__Problem details__
Please print the lines between the one with "If you connected" and the one with "What is the", both ends included, exactly as written, with no pictures.

__Working data__

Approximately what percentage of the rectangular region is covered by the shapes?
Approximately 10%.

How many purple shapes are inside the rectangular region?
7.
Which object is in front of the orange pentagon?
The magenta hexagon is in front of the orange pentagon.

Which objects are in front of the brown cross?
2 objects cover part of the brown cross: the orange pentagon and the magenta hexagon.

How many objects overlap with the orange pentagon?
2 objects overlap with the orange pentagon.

---

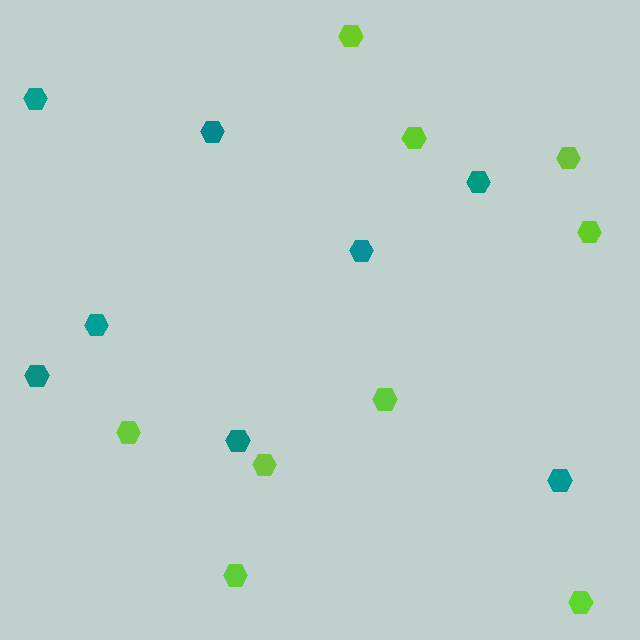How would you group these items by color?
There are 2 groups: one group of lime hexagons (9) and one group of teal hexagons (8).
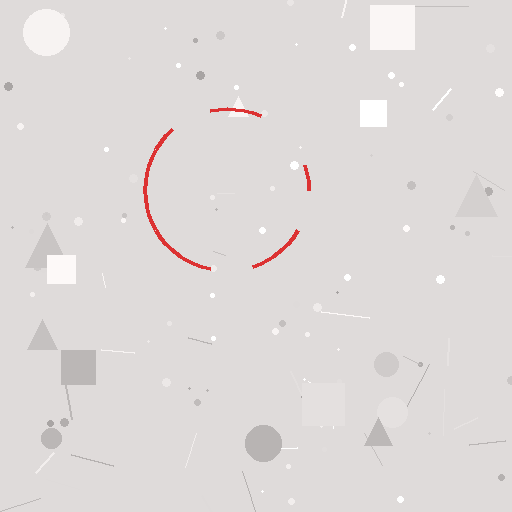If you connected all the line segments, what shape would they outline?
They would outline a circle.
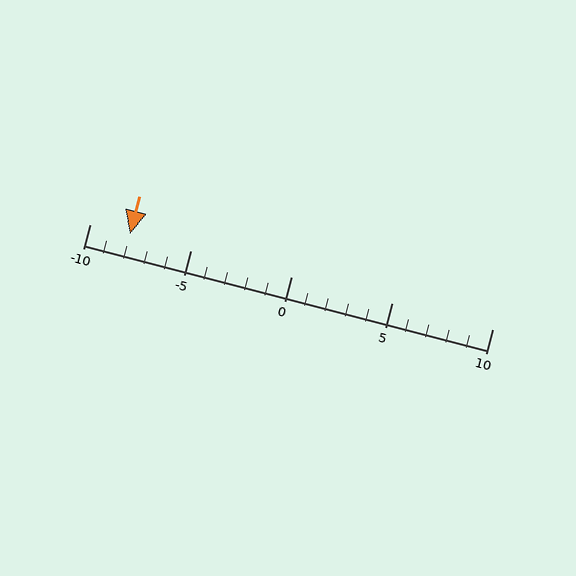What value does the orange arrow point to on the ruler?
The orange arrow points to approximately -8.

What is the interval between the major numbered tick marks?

__Task solution__
If you connected all the line segments, what shape would they outline?
They would outline a circle.
What value does the orange arrow point to on the ruler?
The orange arrow points to approximately -8.

What is the interval between the major numbered tick marks?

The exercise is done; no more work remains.